Each line below should be reproduced without any alteration.

(Saved entries)
══════════════════════════════

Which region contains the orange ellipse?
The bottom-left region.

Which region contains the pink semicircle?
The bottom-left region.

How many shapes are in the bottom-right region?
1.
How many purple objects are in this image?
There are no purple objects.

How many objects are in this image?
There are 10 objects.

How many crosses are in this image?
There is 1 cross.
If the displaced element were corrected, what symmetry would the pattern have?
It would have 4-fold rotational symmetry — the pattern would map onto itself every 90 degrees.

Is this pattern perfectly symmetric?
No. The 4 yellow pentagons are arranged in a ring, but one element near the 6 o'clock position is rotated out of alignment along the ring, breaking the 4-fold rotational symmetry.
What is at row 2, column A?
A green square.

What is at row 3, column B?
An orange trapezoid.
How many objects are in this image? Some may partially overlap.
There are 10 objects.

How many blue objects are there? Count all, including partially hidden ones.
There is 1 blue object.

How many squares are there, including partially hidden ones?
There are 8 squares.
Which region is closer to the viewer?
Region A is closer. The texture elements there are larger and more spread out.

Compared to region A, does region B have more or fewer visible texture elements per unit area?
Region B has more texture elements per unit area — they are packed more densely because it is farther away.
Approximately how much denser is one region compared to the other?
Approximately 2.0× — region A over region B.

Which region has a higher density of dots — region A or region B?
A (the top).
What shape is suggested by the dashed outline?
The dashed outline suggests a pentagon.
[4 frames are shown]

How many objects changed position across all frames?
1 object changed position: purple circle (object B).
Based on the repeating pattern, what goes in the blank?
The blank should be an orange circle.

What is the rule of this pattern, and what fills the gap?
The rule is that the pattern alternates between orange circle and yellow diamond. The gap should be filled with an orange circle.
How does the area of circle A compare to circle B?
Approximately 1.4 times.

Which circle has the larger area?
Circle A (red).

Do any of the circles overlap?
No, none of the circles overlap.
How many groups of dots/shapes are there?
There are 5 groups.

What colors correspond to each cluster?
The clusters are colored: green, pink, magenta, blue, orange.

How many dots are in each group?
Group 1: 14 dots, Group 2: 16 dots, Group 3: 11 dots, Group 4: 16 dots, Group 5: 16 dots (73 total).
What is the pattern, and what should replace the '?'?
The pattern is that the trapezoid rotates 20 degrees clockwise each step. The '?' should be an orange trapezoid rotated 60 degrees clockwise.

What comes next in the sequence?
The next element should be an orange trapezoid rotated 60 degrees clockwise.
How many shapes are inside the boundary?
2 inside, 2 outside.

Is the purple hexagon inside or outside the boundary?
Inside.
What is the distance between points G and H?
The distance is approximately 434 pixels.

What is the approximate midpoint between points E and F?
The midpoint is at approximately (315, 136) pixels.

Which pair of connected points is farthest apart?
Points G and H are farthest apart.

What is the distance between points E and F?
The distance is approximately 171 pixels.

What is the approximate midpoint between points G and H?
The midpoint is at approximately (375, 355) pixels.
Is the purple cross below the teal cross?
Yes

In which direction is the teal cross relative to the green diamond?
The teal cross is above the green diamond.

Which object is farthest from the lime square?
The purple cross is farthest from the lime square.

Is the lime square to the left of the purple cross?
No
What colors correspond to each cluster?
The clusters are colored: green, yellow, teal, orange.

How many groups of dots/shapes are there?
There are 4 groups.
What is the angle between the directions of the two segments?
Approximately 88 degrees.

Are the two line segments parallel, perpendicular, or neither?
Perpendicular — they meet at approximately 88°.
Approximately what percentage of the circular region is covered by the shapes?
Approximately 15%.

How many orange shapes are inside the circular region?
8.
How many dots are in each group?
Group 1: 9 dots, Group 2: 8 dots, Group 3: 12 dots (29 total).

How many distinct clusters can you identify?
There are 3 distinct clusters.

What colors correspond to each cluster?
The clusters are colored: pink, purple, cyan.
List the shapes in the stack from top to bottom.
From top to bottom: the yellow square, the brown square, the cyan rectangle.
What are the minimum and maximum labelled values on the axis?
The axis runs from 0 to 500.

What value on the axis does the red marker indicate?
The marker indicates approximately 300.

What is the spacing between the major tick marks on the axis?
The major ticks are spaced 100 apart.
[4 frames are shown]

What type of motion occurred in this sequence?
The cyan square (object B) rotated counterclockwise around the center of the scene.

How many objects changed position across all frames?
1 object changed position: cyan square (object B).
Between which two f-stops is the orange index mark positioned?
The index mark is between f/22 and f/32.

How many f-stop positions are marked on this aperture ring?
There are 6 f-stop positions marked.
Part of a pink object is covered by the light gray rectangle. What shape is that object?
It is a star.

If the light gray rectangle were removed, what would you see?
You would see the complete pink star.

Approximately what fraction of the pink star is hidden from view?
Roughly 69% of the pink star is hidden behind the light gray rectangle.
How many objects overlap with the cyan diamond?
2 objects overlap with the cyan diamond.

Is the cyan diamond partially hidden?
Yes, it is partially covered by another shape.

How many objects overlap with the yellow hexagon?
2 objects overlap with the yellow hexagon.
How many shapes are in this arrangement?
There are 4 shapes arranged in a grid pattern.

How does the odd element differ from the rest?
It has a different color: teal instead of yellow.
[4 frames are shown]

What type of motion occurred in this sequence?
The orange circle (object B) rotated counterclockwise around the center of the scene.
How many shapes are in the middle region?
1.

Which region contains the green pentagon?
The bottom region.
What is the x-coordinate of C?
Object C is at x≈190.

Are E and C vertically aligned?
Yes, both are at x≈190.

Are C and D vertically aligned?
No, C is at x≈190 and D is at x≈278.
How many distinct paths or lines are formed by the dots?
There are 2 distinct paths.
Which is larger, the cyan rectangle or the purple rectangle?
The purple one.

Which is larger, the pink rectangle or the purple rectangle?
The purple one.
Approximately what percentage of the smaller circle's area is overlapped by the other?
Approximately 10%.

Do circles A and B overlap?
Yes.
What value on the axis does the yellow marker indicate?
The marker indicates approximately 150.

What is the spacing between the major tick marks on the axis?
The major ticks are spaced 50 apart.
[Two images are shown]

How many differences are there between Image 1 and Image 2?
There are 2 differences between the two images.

══════════════════════════════

§ Solution:
Which region contains the orange ellipse?
The bottom-left region.

Which region contains the pink semicircle?
The bottom-left region.

How many shapes are in the bottom-right region?
1.
How many purple objects are in this image?
There are no purple objects.

How many objects are in this image?
There are 10 objects.

How many crosses are in this image?
There is 1 cross.
If the displaced element were corrected, what symmetry would the pattern have?
It would have 4-fold rotational symmetry — the pattern would map onto itself every 90 degrees.

Is this pattern perfectly symmetric?
No. The 4 yellow pentagons are arranged in a ring, but one element near the 6 o'clock position is rotated out of alignment along the ring, breaking the 4-fold rotational symmetry.
What is at row 2, column A?
A green square.

What is at row 3, column B?
An orange trapezoid.
How many objects are in this image? Some may partially overlap.
There are 10 objects.

How many blue objects are there? Count all, including partially hidden ones.
There is 1 blue object.

How many squares are there, including partially hidden ones?
There are 8 squares.
Which region is closer to the viewer?
Region A is closer. The texture elements there are larger and more spread out.

Compared to region A, does region B have more or fewer visible texture elements per unit area?
Region B has more texture elements per unit area — they are packed more densely because it is farther away.
Approximately how much denser is one region compared to the other?
Approximately 2.0× — region A over region B.

Which region has a higher density of dots — region A or region B?
A (the top).
What shape is suggested by the dashed outline?
The dashed outline suggests a pentagon.
[4 frames are shown]

How many objects changed position across all frames?
1 object changed position: purple circle (object B).
Based on the repeating pattern, what goes in the blank?
The blank should be an orange circle.

What is the rule of this pattern, and what fills the gap?
The rule is that the pattern alternates between orange circle and yellow diamond. The gap should be filled with an orange circle.
How does the area of circle A compare to circle B?
Approximately 1.4 times.

Which circle has the larger area?
Circle A (red).

Do any of the circles overlap?
No, none of the circles overlap.
How many groups of dots/shapes are there?
There are 5 groups.

What colors correspond to each cluster?
The clusters are colored: green, pink, magenta, blue, orange.

How many dots are in each group?
Group 1: 14 dots, Group 2: 16 dots, Group 3: 11 dots, Group 4: 16 dots, Group 5: 16 dots (73 total).
What is the pattern, and what should replace the '?'?
The pattern is that the trapezoid rotates 20 degrees clockwise each step. The '?' should be an orange trapezoid rotated 60 degrees clockwise.

What comes next in the sequence?
The next element should be an orange trapezoid rotated 60 degrees clockwise.
How many shapes are inside the boundary?
2 inside, 2 outside.

Is the purple hexagon inside or outside the boundary?
Inside.
What is the distance between points G and H?
The distance is approximately 434 pixels.

What is the approximate midpoint between points E and F?
The midpoint is at approximately (315, 136) pixels.

Which pair of connected points is farthest apart?
Points G and H are farthest apart.

What is the distance between points E and F?
The distance is approximately 171 pixels.

What is the approximate midpoint between points G and H?
The midpoint is at approximately (375, 355) pixels.
Is the purple cross below the teal cross?
Yes

In which direction is the teal cross relative to the green diamond?
The teal cross is above the green diamond.

Which object is farthest from the lime square?
The purple cross is farthest from the lime square.

Is the lime square to the left of the purple cross?
No
What colors correspond to each cluster?
The clusters are colored: green, yellow, teal, orange.

How many groups of dots/shapes are there?
There are 4 groups.
What is the angle between the directions of the two segments?
Approximately 88 degrees.

Are the two line segments parallel, perpendicular, or neither?
Perpendicular — they meet at approximately 88°.
Approximately what percentage of the circular region is covered by the shapes?
Approximately 15%.

How many orange shapes are inside the circular region?
8.
How many dots are in each group?
Group 1: 9 dots, Group 2: 8 dots, Group 3: 12 dots (29 total).

How many distinct clusters can you identify?
There are 3 distinct clusters.

What colors correspond to each cluster?
The clusters are colored: pink, purple, cyan.
List the shapes in the stack from top to bottom.
From top to bottom: the yellow square, the brown square, the cyan rectangle.
What are the minimum and maximum labelled values on the axis?
The axis runs from 0 to 500.

What value on the axis does the red marker indicate?
The marker indicates approximately 300.

What is the spacing between the major tick marks on the axis?
The major ticks are spaced 100 apart.
[4 frames are shown]

What type of motion occurred in this sequence?
The cyan square (object B) rotated counterclockwise around the center of the scene.

How many objects changed position across all frames?
1 object changed position: cyan square (object B).
Between which two f-stops is the orange index mark positioned?
The index mark is between f/22 and f/32.

How many f-stop positions are marked on this aperture ring?
There are 6 f-stop positions marked.
Part of a pink object is covered by the light gray rectangle. What shape is that object?
It is a star.

If the light gray rectangle were removed, what would you see?
You would see the complete pink star.

Approximately what fraction of the pink star is hidden from view?
Roughly 69% of the pink star is hidden behind the light gray rectangle.
How many objects overlap with the cyan diamond?
2 objects overlap with the cyan diamond.

Is the cyan diamond partially hidden?
Yes, it is partially covered by another shape.

How many objects overlap with the yellow hexagon?
2 objects overlap with the yellow hexagon.
How many shapes are in this arrangement?
There are 4 shapes arranged in a grid pattern.

How does the odd element differ from the rest?
It has a different color: teal instead of yellow.
[4 frames are shown]

What type of motion occurred in this sequence?
The orange circle (object B) rotated counterclockwise around the center of the scene.
How many shapes are in the middle region?
1.

Which region contains the green pentagon?
The bottom region.
What is the x-coordinate of C?
Object C is at x≈190.

Are E and C vertically aligned?
Yes, both are at x≈190.

Are C and D vertically aligned?
No, C is at x≈190 and D is at x≈278.
How many distinct paths or lines are formed by the dots?
There are 2 distinct paths.
Which is larger, the cyan rectangle or the purple rectangle?
The purple one.

Which is larger, the pink rectangle or the purple rectangle?
The purple one.
Approximately what percentage of the smaller circle's area is overlapped by the other?
Approximately 10%.

Do circles A and B overlap?
Yes.
What value on the axis does the yellow marker indicate?
The marker indicates approximately 150.

What is the spacing between the major tick marks on the axis?
The major ticks are spaced 50 apart.
[Two images are shown]

How many differences are there between Image 1 and Image 2?
There are 2 differences between the two images.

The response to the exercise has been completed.